### DATA LINES
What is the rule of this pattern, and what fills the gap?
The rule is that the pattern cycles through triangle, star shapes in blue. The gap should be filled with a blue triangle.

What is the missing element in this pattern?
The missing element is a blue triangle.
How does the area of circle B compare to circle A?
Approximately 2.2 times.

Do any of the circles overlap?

---

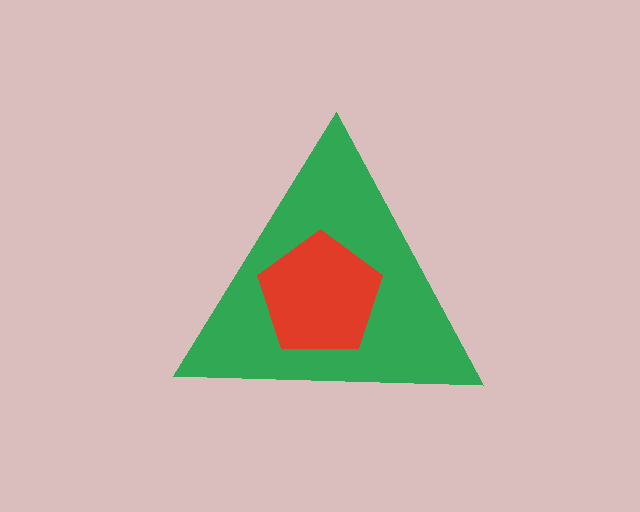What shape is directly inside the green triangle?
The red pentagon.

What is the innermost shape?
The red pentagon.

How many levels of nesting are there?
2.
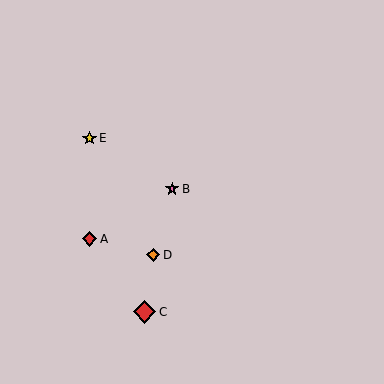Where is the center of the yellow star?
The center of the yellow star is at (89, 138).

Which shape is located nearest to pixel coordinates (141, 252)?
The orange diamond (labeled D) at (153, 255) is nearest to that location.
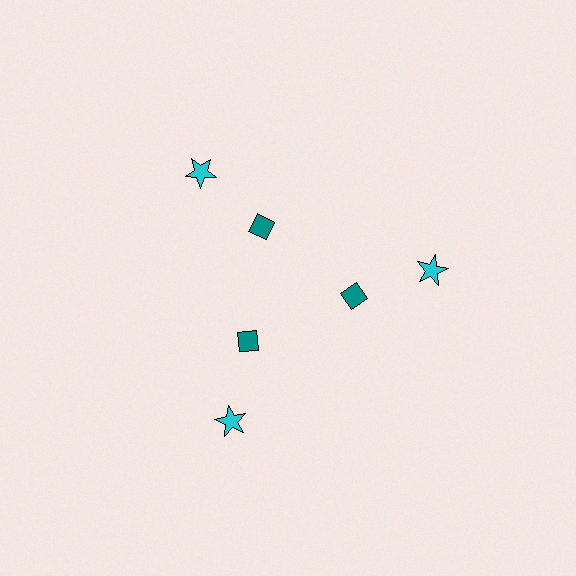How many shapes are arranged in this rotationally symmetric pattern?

* * *

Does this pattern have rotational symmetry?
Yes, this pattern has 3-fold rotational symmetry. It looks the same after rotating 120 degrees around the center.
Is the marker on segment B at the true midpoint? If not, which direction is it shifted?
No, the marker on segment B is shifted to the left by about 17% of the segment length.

### WHAT THE EXERCISE ASKS
Leave the pictures out, and transcribe exactly the lines above starting at the one that contains "What shape is" and ending at the one that contains "How many shapes".

### ANSWER FOR THIS EXERCISE
What shape is directly inside the green triangle?
The red pentagon.

What is the innermost shape?
The red pentagon.

How many levels of nesting are there?
2.
Where is the center of the yellow star?
The center of the yellow star is at (89, 138).

Which shape is located nearest to pixel coordinates (141, 252)?
The orange diamond (labeled D) at (153, 255) is nearest to that location.
How many shapes are arranged in this rotationally symmetric pattern?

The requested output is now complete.